> _THE PROBLEM_
Set down every entry word for word. Omit the pictures.
[Begin]
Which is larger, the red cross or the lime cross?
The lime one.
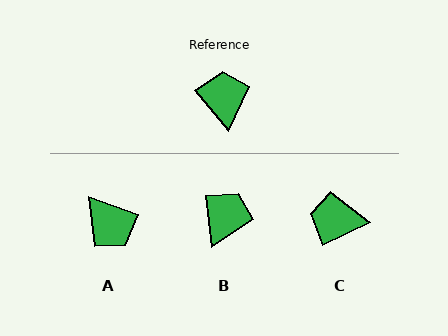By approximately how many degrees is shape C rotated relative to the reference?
Approximately 76 degrees counter-clockwise.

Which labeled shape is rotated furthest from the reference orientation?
A, about 148 degrees away.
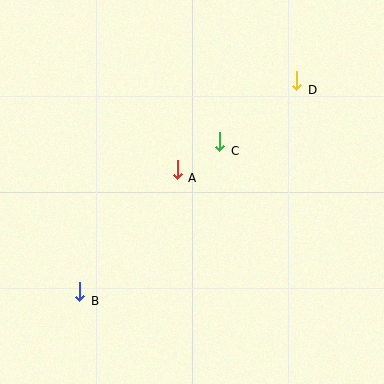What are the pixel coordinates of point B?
Point B is at (80, 301).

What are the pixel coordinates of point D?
Point D is at (297, 90).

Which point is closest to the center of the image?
Point A at (177, 178) is closest to the center.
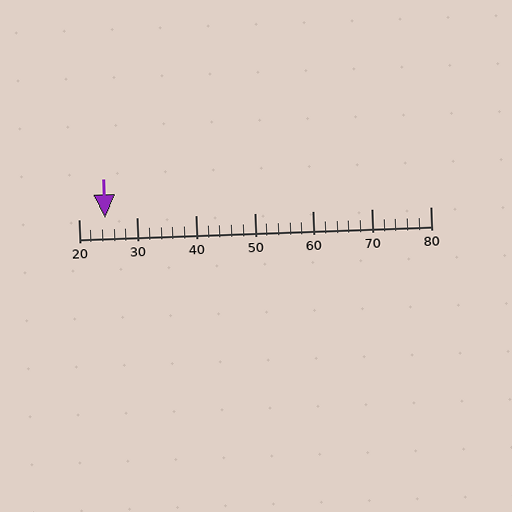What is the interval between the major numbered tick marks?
The major tick marks are spaced 10 units apart.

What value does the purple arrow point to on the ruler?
The purple arrow points to approximately 25.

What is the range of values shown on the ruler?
The ruler shows values from 20 to 80.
[End]
> _EXERCISE OUTPUT_
Which is larger, the red cross or the lime cross?
The lime one.
By approximately how many degrees is shape C rotated relative to the reference?
Approximately 76 degrees counter-clockwise.

Which labeled shape is rotated furthest from the reference orientation?
A, about 148 degrees away.
What are the pixel coordinates of point B?
Point B is at (80, 301).

What are the pixel coordinates of point D?
Point D is at (297, 90).

Which point is closest to the center of the image?
Point A at (177, 178) is closest to the center.
What is the interval between the major numbered tick marks?
The major tick marks are spaced 10 units apart.

What value does the purple arrow point to on the ruler?
The purple arrow points to approximately 25.

What is the range of values shown on the ruler?
The ruler shows values from 20 to 80.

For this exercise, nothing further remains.